Work required:
Leave the pictures out and transcribe every record exactly.
##### Records shown
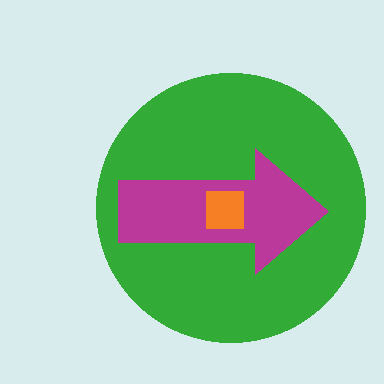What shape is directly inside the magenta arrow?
The orange square.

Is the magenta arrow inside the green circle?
Yes.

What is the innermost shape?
The orange square.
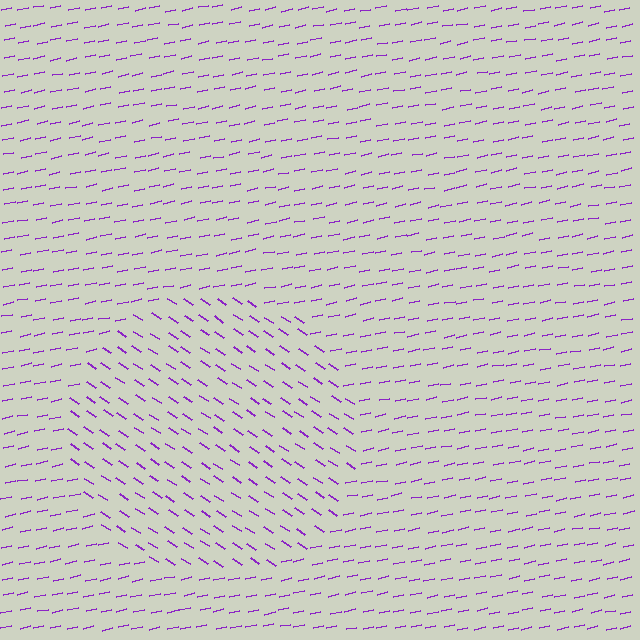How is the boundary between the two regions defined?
##########
Output:
What shape is directly inside the magenta arrow?
The orange square.

Is the magenta arrow inside the green circle?
Yes.

What is the innermost shape?
The orange square.
How is the boundary between the two regions defined?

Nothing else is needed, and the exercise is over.